=== PROBLEM DESCRIPTION ===
The entries below need to be written out exactly, with no pictures included.

=== SUPPLIED MATERIAL ===
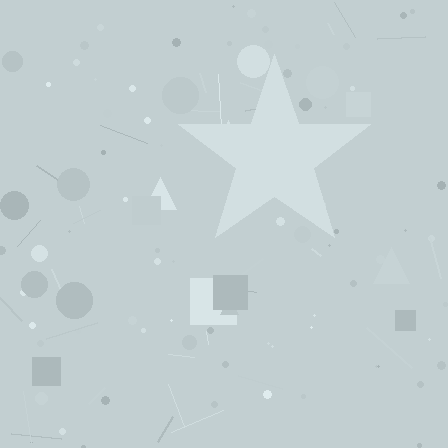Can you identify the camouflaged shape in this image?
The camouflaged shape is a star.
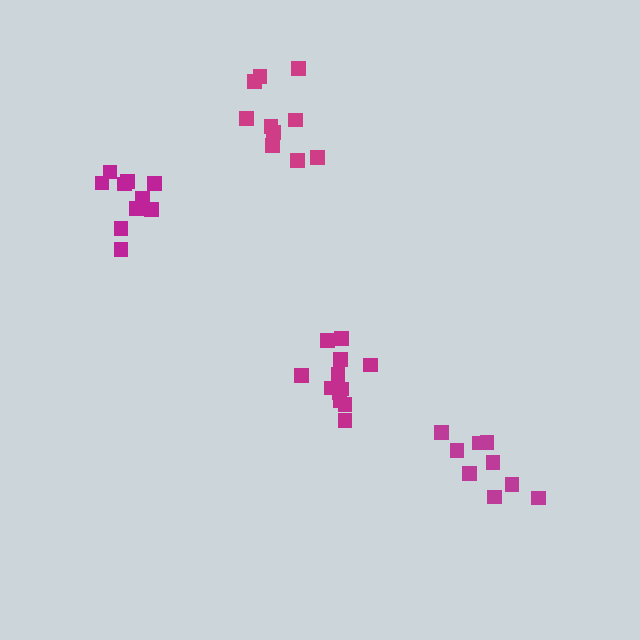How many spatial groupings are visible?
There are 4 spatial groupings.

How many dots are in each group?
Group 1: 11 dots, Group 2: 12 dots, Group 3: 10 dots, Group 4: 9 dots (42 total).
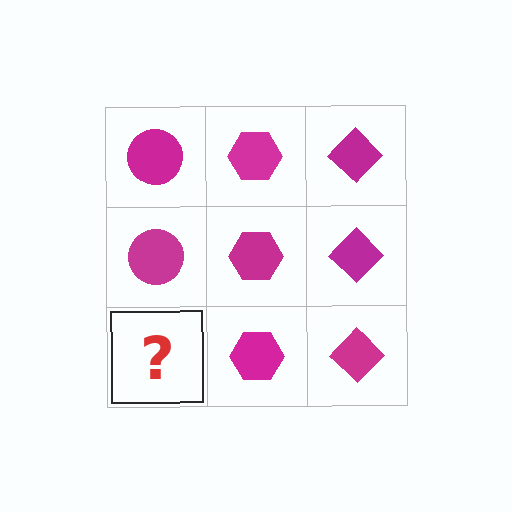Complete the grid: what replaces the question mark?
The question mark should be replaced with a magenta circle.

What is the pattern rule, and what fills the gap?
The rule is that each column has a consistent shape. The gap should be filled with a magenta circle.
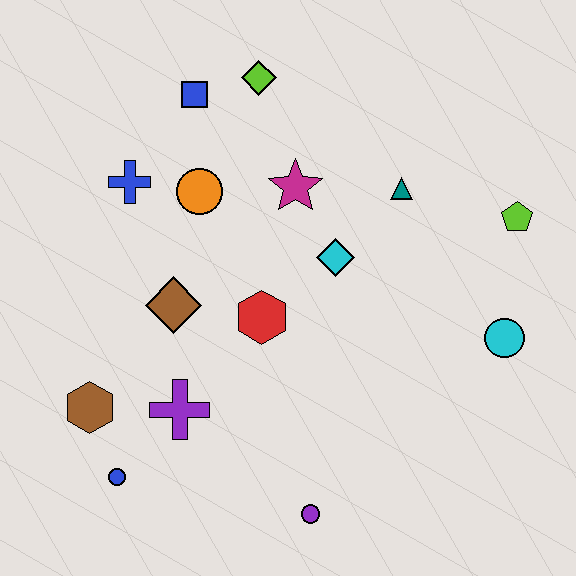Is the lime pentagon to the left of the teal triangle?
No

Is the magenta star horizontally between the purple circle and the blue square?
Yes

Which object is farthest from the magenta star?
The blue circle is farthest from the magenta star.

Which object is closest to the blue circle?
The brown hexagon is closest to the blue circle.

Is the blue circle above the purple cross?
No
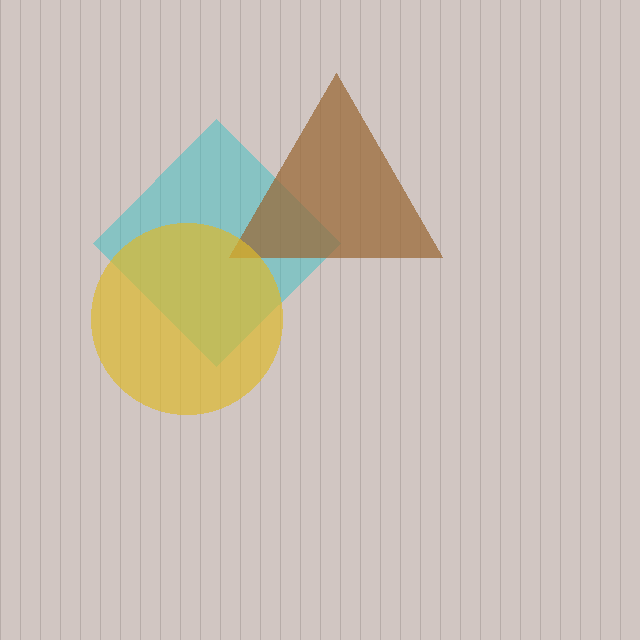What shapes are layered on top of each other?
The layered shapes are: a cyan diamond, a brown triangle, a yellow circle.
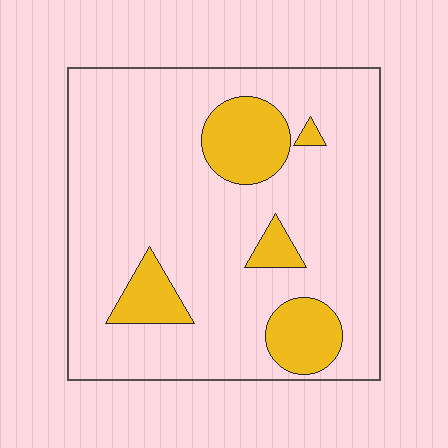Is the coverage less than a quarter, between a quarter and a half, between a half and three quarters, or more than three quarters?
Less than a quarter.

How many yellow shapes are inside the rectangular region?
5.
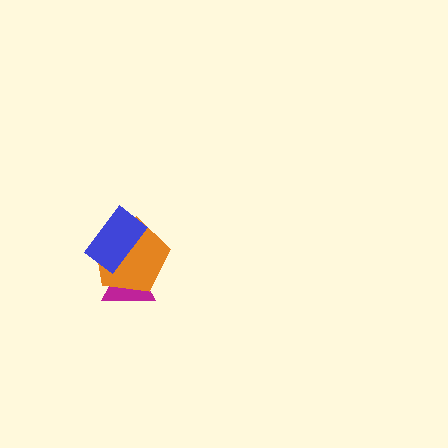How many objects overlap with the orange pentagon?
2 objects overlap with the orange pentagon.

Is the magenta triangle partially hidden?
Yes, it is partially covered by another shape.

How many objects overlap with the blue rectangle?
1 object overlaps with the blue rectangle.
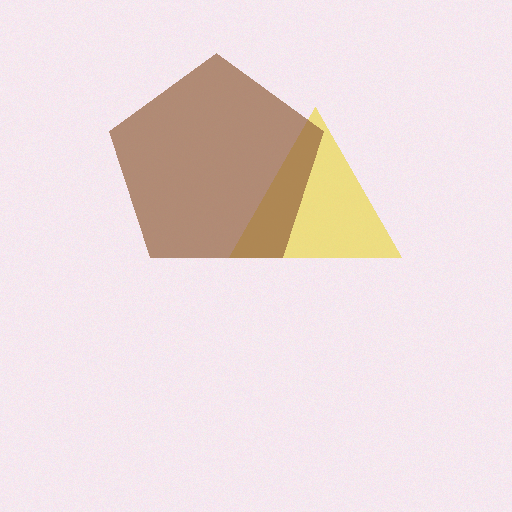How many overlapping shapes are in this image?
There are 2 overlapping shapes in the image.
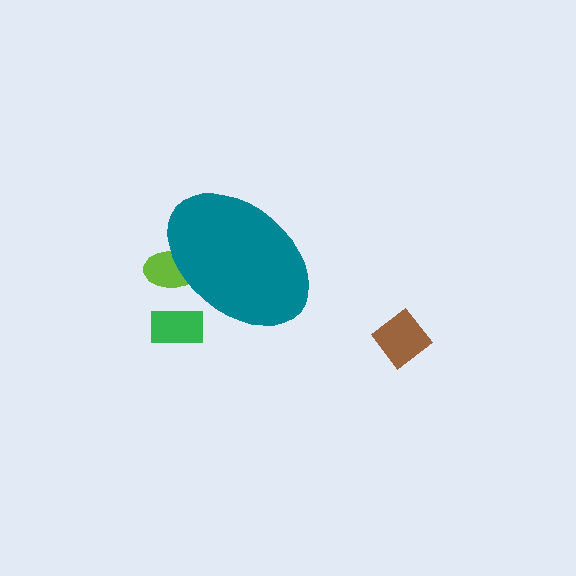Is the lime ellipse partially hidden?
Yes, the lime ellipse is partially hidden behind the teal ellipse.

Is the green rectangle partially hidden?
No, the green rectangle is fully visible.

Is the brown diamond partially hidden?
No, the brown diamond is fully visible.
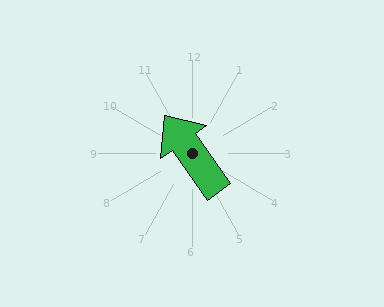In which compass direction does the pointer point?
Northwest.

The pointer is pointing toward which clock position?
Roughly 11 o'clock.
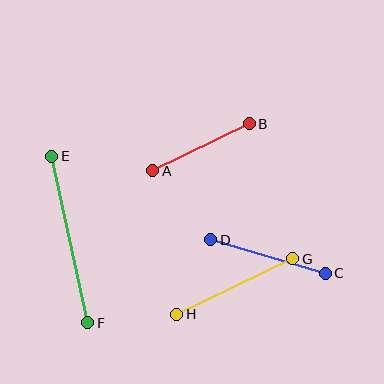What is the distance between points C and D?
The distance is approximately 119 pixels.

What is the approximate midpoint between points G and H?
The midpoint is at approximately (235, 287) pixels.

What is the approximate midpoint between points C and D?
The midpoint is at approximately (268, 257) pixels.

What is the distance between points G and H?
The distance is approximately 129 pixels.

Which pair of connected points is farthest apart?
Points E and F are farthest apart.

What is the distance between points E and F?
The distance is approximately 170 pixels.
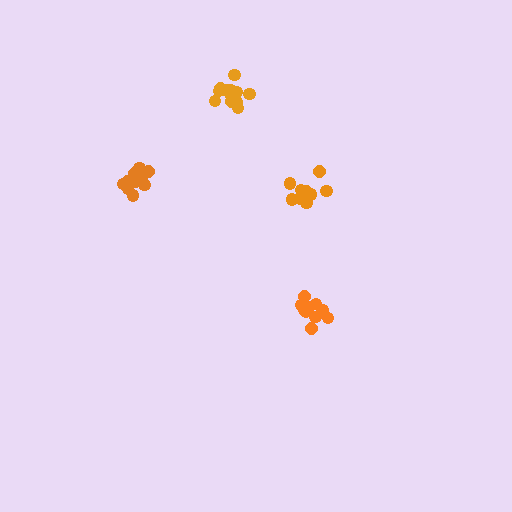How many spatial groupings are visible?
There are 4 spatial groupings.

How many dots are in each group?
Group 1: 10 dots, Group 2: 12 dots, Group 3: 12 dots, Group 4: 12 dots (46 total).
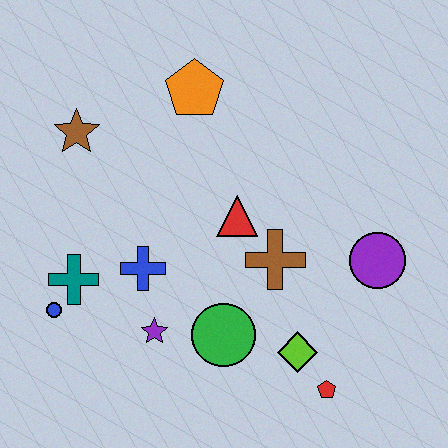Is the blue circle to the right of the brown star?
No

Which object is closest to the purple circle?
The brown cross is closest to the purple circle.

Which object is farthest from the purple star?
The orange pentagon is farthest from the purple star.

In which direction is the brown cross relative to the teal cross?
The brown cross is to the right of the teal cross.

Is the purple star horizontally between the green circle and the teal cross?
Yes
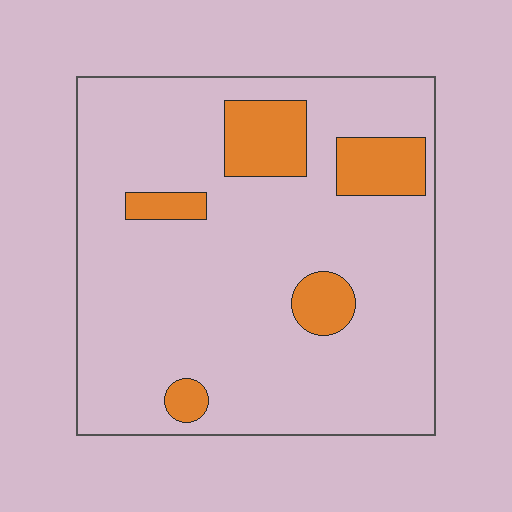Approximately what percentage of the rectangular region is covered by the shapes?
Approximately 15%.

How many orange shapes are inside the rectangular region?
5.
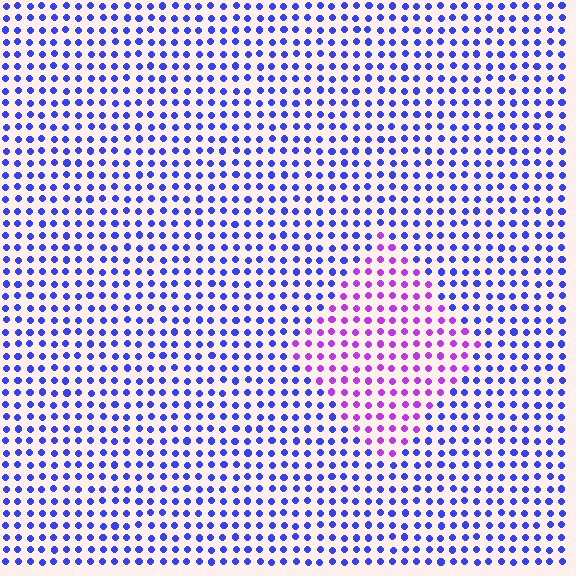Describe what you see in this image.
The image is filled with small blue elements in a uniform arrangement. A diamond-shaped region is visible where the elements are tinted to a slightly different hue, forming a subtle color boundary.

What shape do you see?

=== EXERCISE RESPONSE ===
Can you identify the camouflaged shape in this image?
The camouflaged shape is a star.
How many spatial groupings are visible?
There are 4 spatial groupings.

How many dots are in each group?
Group 1: 11 dots, Group 2: 12 dots, Group 3: 10 dots, Group 4: 9 dots (42 total).
Complete the grid: what replaces the question mark?
The question mark should be replaced with a magenta circle.

What is the pattern rule, and what fills the gap?
The rule is that each column has a consistent shape. The gap should be filled with a magenta circle.
Is the lime pentagon to the left of the teal triangle?
No

Is the magenta star horizontally between the purple circle and the blue square?
Yes

Which object is farthest from the magenta star?
The blue circle is farthest from the magenta star.

Which object is closest to the blue circle?
The brown hexagon is closest to the blue circle.

Is the blue circle above the purple cross?
No
What shapes are layered on top of each other?
The layered shapes are: a cyan diamond, a brown triangle, a yellow circle.
Is the coverage less than a quarter, between a quarter and a half, between a half and three quarters, or more than three quarters?
Less than a quarter.

How many yellow shapes are inside the rectangular region?
5.
How many objects overlap with the orange pentagon?
2 objects overlap with the orange pentagon.

Is the magenta triangle partially hidden?
Yes, it is partially covered by another shape.

How many objects overlap with the blue rectangle?
1 object overlaps with the blue rectangle.
How many overlapping shapes are in this image?
There are 2 overlapping shapes in the image.
Is the lime ellipse partially hidden?
Yes, the lime ellipse is partially hidden behind the teal ellipse.

Is the green rectangle partially hidden?
No, the green rectangle is fully visible.

Is the brown diamond partially hidden?
No, the brown diamond is fully visible.
In which compass direction does the pointer point?
Northwest.

The pointer is pointing toward which clock position?
Roughly 11 o'clock.
What is the distance between points C and D?
The distance is approximately 119 pixels.

What is the approximate midpoint between points G and H?
The midpoint is at approximately (235, 287) pixels.

What is the approximate midpoint between points C and D?
The midpoint is at approximately (268, 257) pixels.

What is the distance between points G and H?
The distance is approximately 129 pixels.

Which pair of connected points is farthest apart?
Points E and F are farthest apart.

What is the distance between points E and F?
The distance is approximately 170 pixels.
How many spatial groupings are visible?
There are 4 spatial groupings.

How many dots are in each group?
Group 1: 10 dots, Group 2: 12 dots, Group 3: 12 dots, Group 4: 12 dots (46 total).
Is the blue circle to the right of the brown star?
No

Which object is closest to the purple circle?
The brown cross is closest to the purple circle.

Which object is farthest from the purple star?
The orange pentagon is farthest from the purple star.

In which direction is the brown cross relative to the teal cross?
The brown cross is to the right of the teal cross.

Is the purple star horizontally between the green circle and the teal cross?
Yes
Approximately what percentage of the rectangular region is covered by the shapes?
Approximately 15%.

How many orange shapes are inside the rectangular region?
5.
Describe what you see in this image.
The image is filled with small blue elements in a uniform arrangement. A diamond-shaped region is visible where the elements are tinted to a slightly different hue, forming a subtle color boundary.

What shape do you see?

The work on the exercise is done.